▶ [WHAT IS BEING ASKED]: Restate each of the lines below word for word and drop every picture.

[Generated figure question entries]

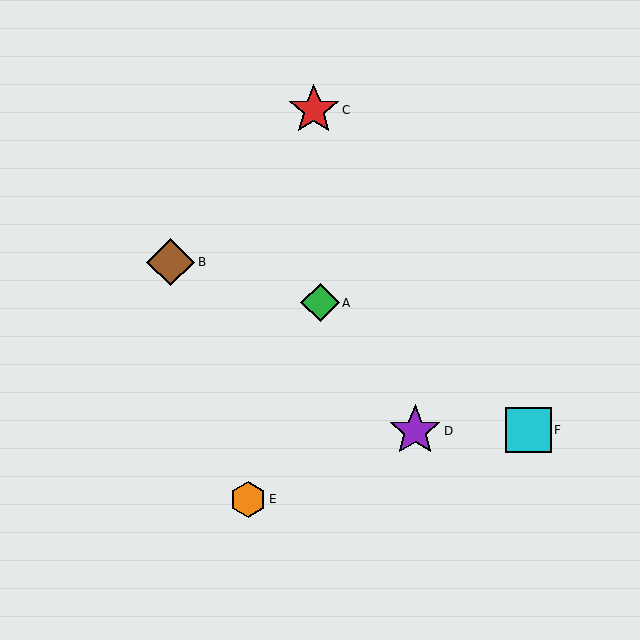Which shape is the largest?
The cyan square (labeled F) is the largest.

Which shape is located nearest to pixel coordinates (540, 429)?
The cyan square (labeled F) at (529, 430) is nearest to that location.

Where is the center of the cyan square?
The center of the cyan square is at (529, 430).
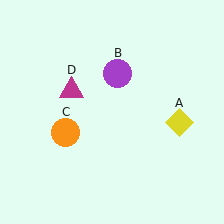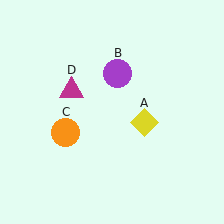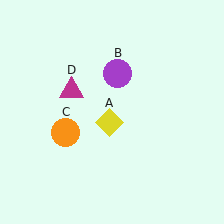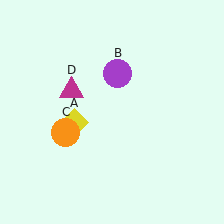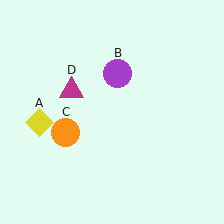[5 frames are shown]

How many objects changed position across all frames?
1 object changed position: yellow diamond (object A).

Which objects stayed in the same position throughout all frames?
Purple circle (object B) and orange circle (object C) and magenta triangle (object D) remained stationary.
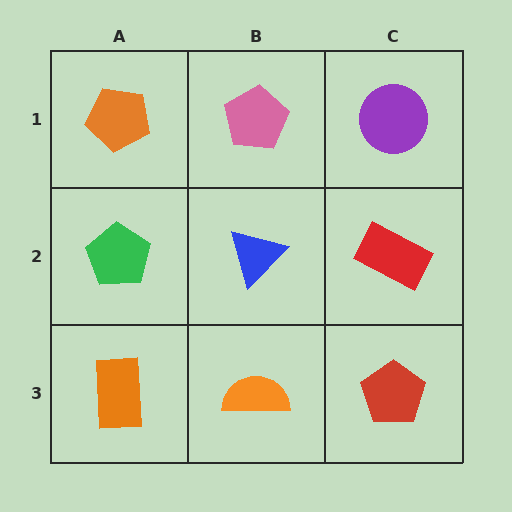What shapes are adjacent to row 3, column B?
A blue triangle (row 2, column B), an orange rectangle (row 3, column A), a red pentagon (row 3, column C).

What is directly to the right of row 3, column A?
An orange semicircle.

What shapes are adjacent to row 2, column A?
An orange pentagon (row 1, column A), an orange rectangle (row 3, column A), a blue triangle (row 2, column B).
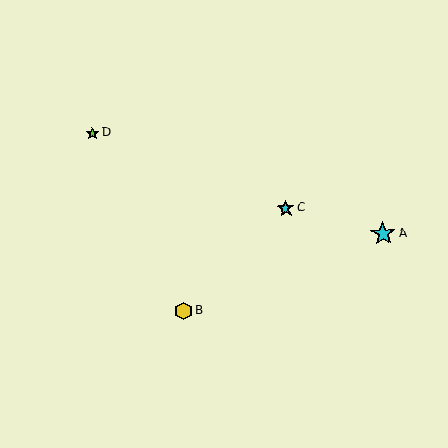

▶ [EXERCISE OUTPUT]:
Which shape is the largest?
The cyan square (labeled F) is the largest.

Which shape is located nearest to pixel coordinates (540, 429)?
The cyan square (labeled F) at (529, 430) is nearest to that location.

Where is the center of the cyan square?
The center of the cyan square is at (529, 430).
[5 frames are shown]

How many objects changed position across all frames?
1 object changed position: yellow diamond (object A).

Which objects stayed in the same position throughout all frames?
Purple circle (object B) and orange circle (object C) and magenta triangle (object D) remained stationary.
What shapes are adjacent to row 3, column B?
A blue triangle (row 2, column B), an orange rectangle (row 3, column A), a red pentagon (row 3, column C).

What is directly to the right of row 3, column A?
An orange semicircle.

What shapes are adjacent to row 2, column A?
An orange pentagon (row 1, column A), an orange rectangle (row 3, column A), a blue triangle (row 2, column B).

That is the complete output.